— SHORT TASK —
Restate each line word for word. Leave out every picture.

— TASK DATA —
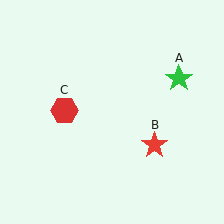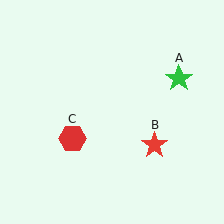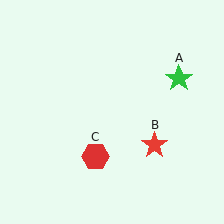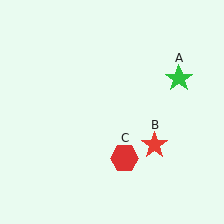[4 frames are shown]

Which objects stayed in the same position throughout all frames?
Green star (object A) and red star (object B) remained stationary.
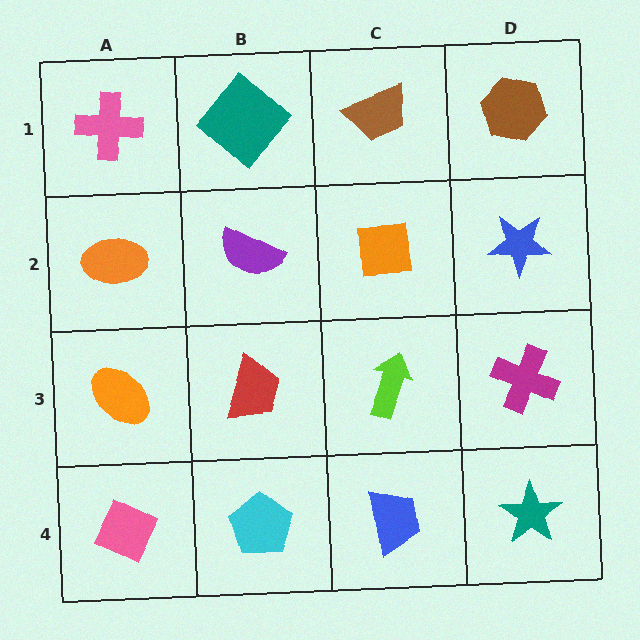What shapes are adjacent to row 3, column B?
A purple semicircle (row 2, column B), a cyan pentagon (row 4, column B), an orange ellipse (row 3, column A), a lime arrow (row 3, column C).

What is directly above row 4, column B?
A red trapezoid.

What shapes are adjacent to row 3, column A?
An orange ellipse (row 2, column A), a pink diamond (row 4, column A), a red trapezoid (row 3, column B).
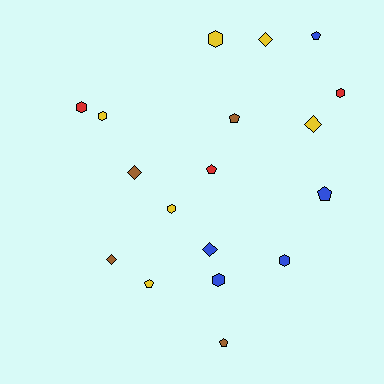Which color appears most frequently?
Yellow, with 6 objects.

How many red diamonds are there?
There are no red diamonds.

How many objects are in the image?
There are 18 objects.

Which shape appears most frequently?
Hexagon, with 7 objects.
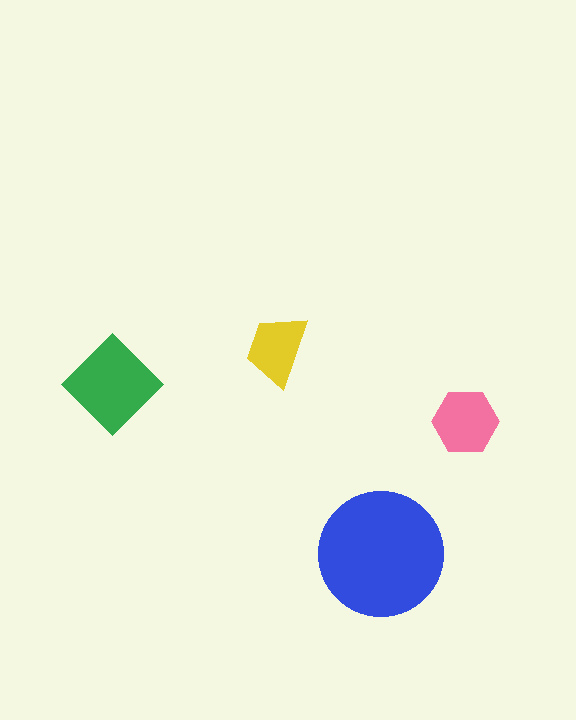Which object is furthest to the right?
The pink hexagon is rightmost.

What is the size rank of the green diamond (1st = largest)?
2nd.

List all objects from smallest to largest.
The yellow trapezoid, the pink hexagon, the green diamond, the blue circle.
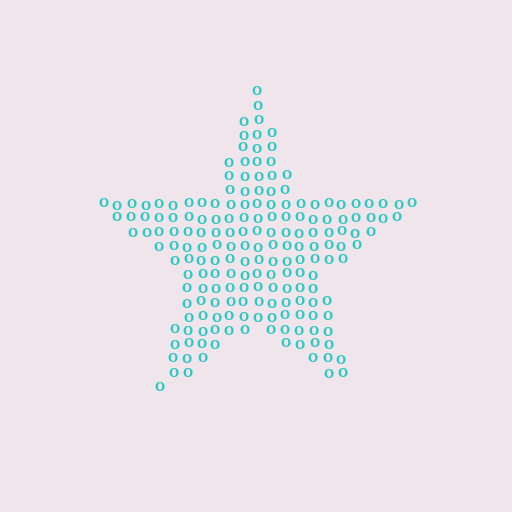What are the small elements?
The small elements are letter O's.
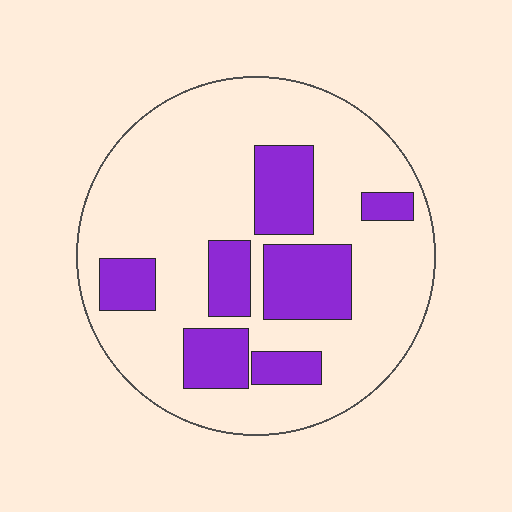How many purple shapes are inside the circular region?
7.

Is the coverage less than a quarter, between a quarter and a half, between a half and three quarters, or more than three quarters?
Between a quarter and a half.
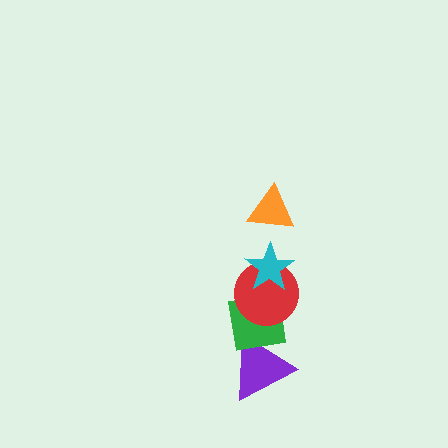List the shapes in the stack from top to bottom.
From top to bottom: the orange triangle, the cyan star, the red circle, the green square, the purple triangle.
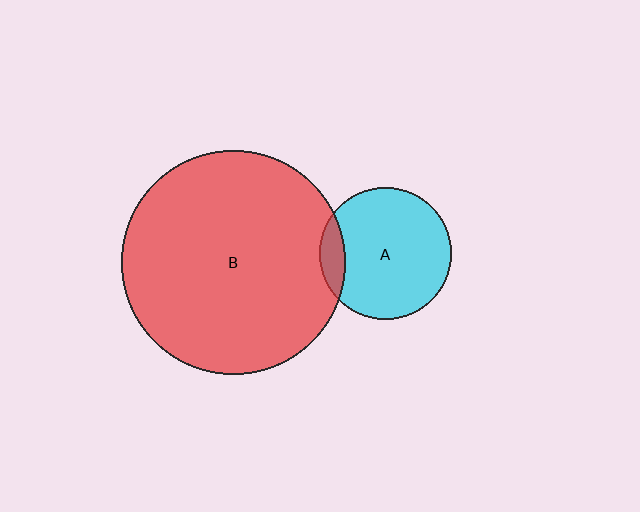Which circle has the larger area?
Circle B (red).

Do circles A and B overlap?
Yes.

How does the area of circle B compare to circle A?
Approximately 2.9 times.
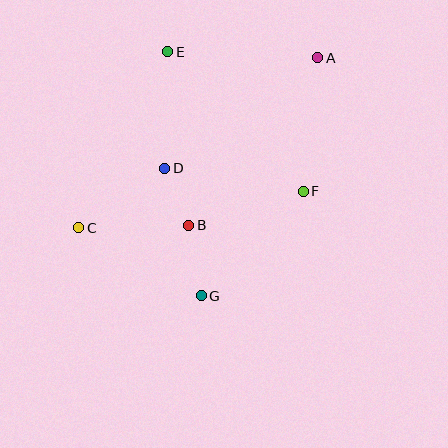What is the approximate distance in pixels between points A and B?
The distance between A and B is approximately 211 pixels.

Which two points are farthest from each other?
Points A and C are farthest from each other.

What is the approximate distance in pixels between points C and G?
The distance between C and G is approximately 141 pixels.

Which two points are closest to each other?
Points B and D are closest to each other.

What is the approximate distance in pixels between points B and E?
The distance between B and E is approximately 175 pixels.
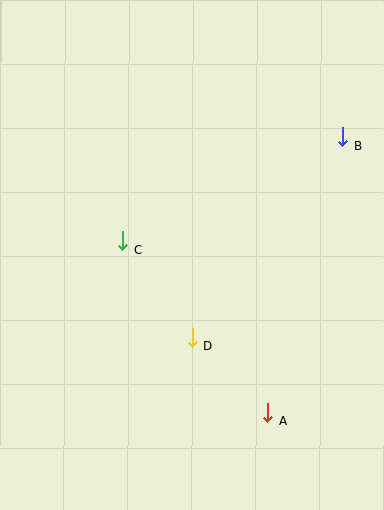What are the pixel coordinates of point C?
Point C is at (123, 250).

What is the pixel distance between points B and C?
The distance between B and C is 243 pixels.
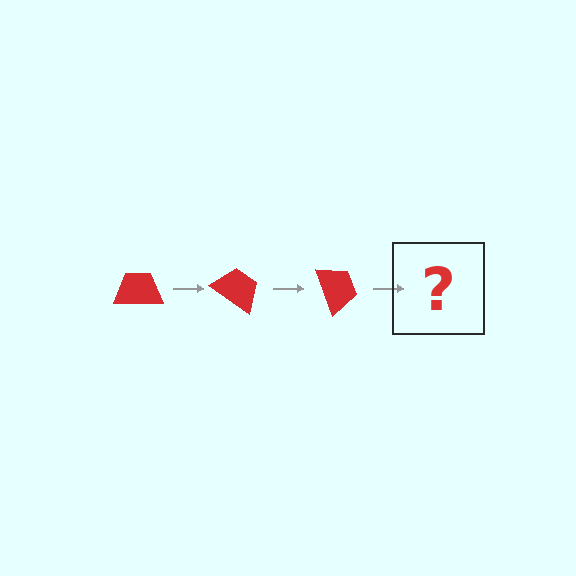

— RESPONSE TO THIS TASK —
[4 frames are shown]

Which objects stayed in the same position throughout all frames?
Green star (object A) and red star (object B) remained stationary.
What shapes are adjacent to row 3, column B?
A purple semicircle (row 2, column B), a cyan pentagon (row 4, column B), an orange ellipse (row 3, column A), a lime arrow (row 3, column C).

What is directly above row 4, column B?
A red trapezoid.

What shapes are adjacent to row 3, column A?
An orange ellipse (row 2, column A), a pink diamond (row 4, column A), a red trapezoid (row 3, column B).
Which color appears most frequently?
Yellow, with 6 objects.

How many red diamonds are there?
There are no red diamonds.

How many objects are in the image?
There are 18 objects.

Which shape appears most frequently?
Hexagon, with 7 objects.
Which object is furthest to the right?
The pink hexagon is rightmost.

What is the size rank of the green diamond (1st = largest)?
2nd.

List all objects from smallest to largest.
The yellow trapezoid, the pink hexagon, the green diamond, the blue circle.
What are the small elements?
The small elements are letter O's.
How many purple shapes are inside the circular region?
7.

Is the coverage less than a quarter, between a quarter and a half, between a half and three quarters, or more than three quarters?
Between a quarter and a half.
List the shapes in the stack from top to bottom.
From top to bottom: the orange triangle, the cyan star, the red circle, the green square, the purple triangle.
Which circle has the larger area?
Circle B (red).

Do circles A and B overlap?
Yes.

How does the area of circle B compare to circle A?
Approximately 2.9 times.
What is the approximate distance in pixels between points A and B?
The distance between A and B is approximately 211 pixels.

Which two points are farthest from each other?
Points A and C are farthest from each other.

What is the approximate distance in pixels between points C and G?
The distance between C and G is approximately 141 pixels.

Which two points are closest to each other?
Points B and D are closest to each other.

What is the approximate distance in pixels between points B and E?
The distance between B and E is approximately 175 pixels.
What are the pixel coordinates of point C?
Point C is at (123, 250).

What is the pixel distance between points B and C?
The distance between B and C is 243 pixels.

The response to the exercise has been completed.